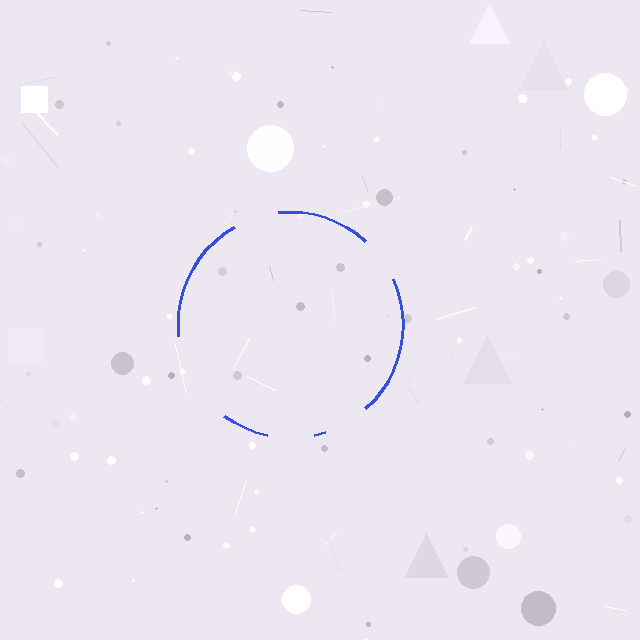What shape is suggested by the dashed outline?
The dashed outline suggests a circle.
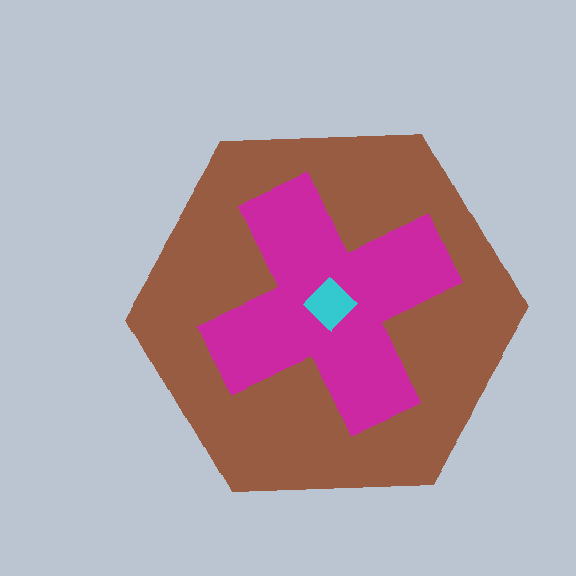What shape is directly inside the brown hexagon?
The magenta cross.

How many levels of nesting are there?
3.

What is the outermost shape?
The brown hexagon.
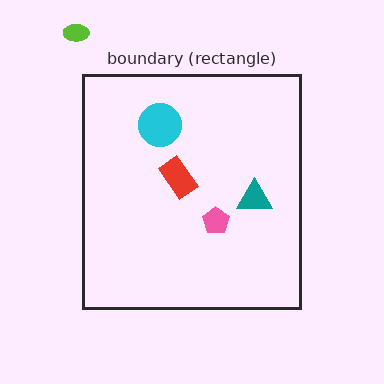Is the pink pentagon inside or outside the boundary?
Inside.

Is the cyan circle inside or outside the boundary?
Inside.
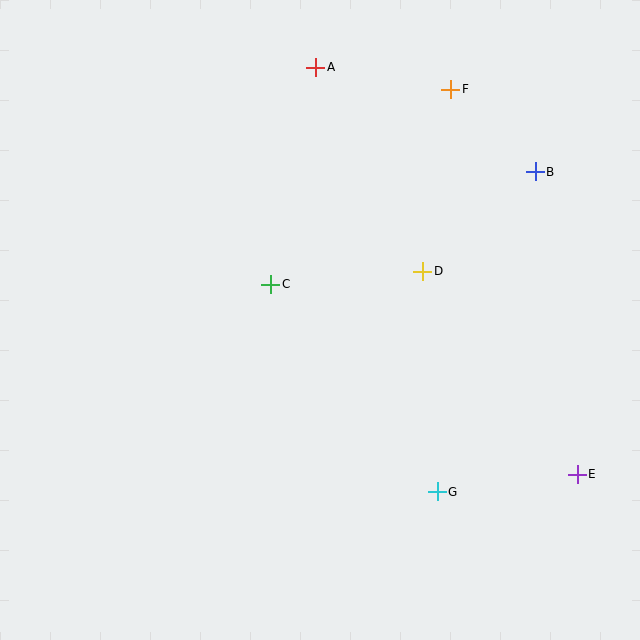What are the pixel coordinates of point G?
Point G is at (437, 492).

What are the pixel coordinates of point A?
Point A is at (316, 67).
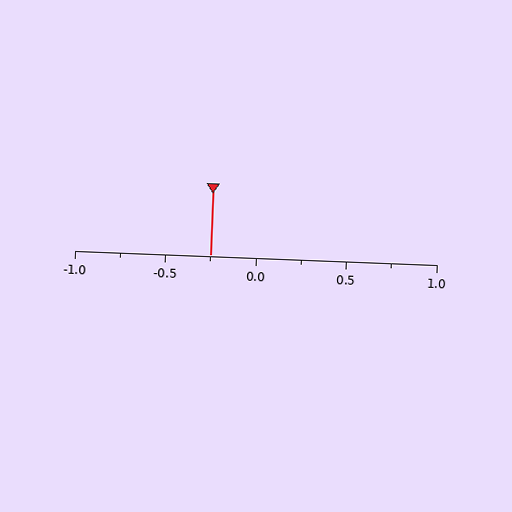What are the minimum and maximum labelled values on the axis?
The axis runs from -1.0 to 1.0.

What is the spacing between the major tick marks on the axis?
The major ticks are spaced 0.5 apart.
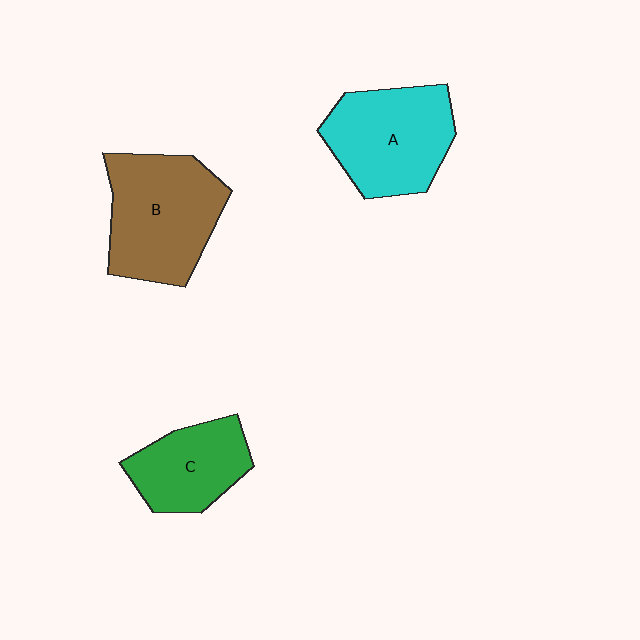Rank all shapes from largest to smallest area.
From largest to smallest: B (brown), A (cyan), C (green).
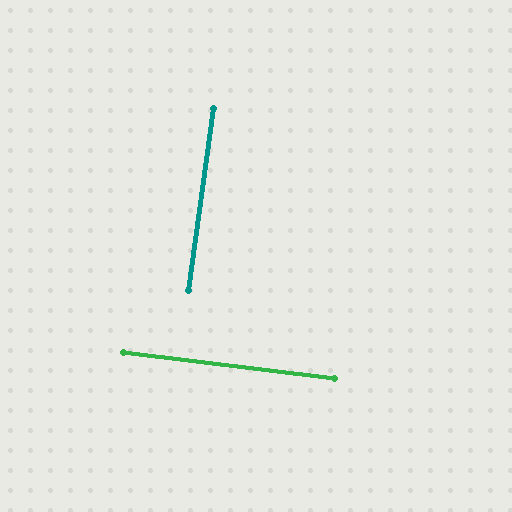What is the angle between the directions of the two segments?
Approximately 89 degrees.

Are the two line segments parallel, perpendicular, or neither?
Perpendicular — they meet at approximately 89°.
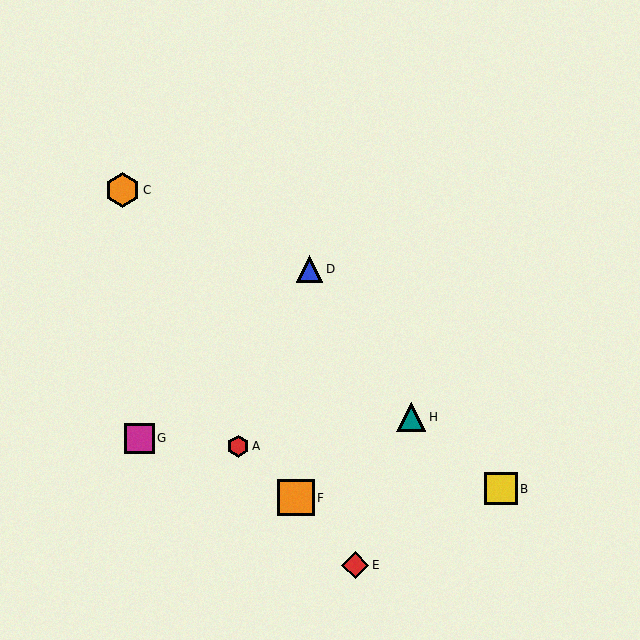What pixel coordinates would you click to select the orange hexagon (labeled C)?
Click at (123, 190) to select the orange hexagon C.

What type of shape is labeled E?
Shape E is a red diamond.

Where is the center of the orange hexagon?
The center of the orange hexagon is at (123, 190).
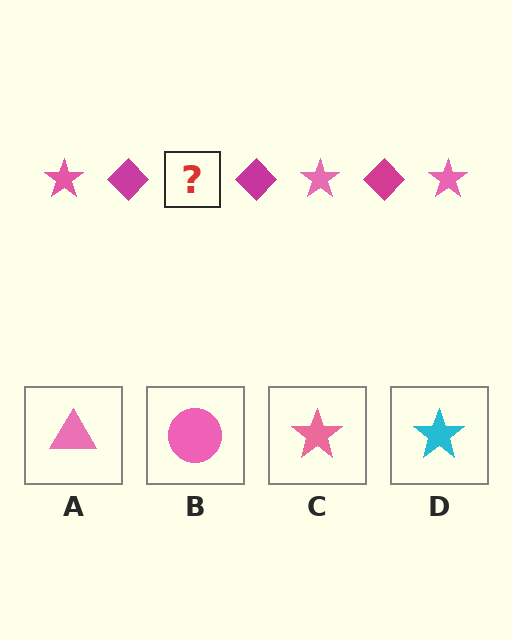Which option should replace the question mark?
Option C.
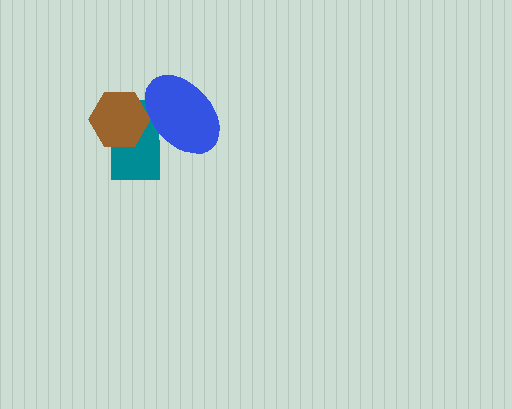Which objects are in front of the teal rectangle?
2 objects cover part of the teal rectangle: the brown hexagon and the blue ellipse.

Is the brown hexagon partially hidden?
No, no other shape covers it.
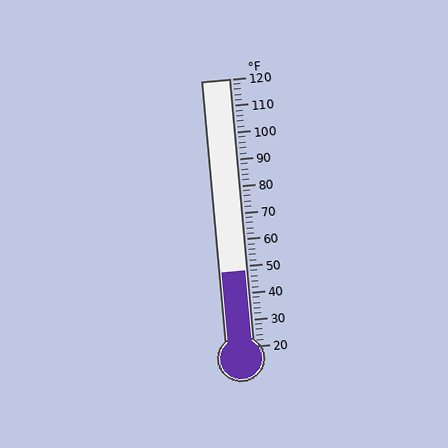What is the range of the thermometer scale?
The thermometer scale ranges from 20°F to 120°F.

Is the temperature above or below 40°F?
The temperature is above 40°F.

• [WHAT TO WORK ON] Your job is to transcribe the entries above exactly; skip the pictures.

• [ANSWER TO THE PROBLEM]
What shape is suggested by the dashed outline?
The dashed outline suggests a circle.
What shape is directly inside the brown hexagon?
The magenta cross.

How many levels of nesting are there?
3.

What is the outermost shape?
The brown hexagon.
Is the pink pentagon inside or outside the boundary?
Inside.

Is the cyan circle inside or outside the boundary?
Inside.
What are the pixel coordinates of point G?
Point G is at (437, 492).

What are the pixel coordinates of point A?
Point A is at (316, 67).
What are the minimum and maximum labelled values on the axis?
The axis runs from -1.0 to 1.0.

What is the spacing between the major tick marks on the axis?
The major ticks are spaced 0.5 apart.
Rank all shapes from largest to smallest area.
From largest to smallest: B (brown), A (cyan), C (green).
What is the angle between the directions of the two segments?
Approximately 89 degrees.

Are the two line segments parallel, perpendicular, or neither?
Perpendicular — they meet at approximately 89°.
What pixel coordinates would you click to select the orange hexagon (labeled C)?
Click at (123, 190) to select the orange hexagon C.

What type of shape is labeled E?
Shape E is a red diamond.

Where is the center of the orange hexagon?
The center of the orange hexagon is at (123, 190).
Which option should replace the question mark?
Option C.
Which objects are in front of the teal rectangle?
2 objects cover part of the teal rectangle: the brown hexagon and the blue ellipse.

Is the brown hexagon partially hidden?
No, no other shape covers it.
What is the range of the thermometer scale?
The thermometer scale ranges from 20°F to 120°F.

Is the temperature above or below 40°F?
The temperature is above 40°F.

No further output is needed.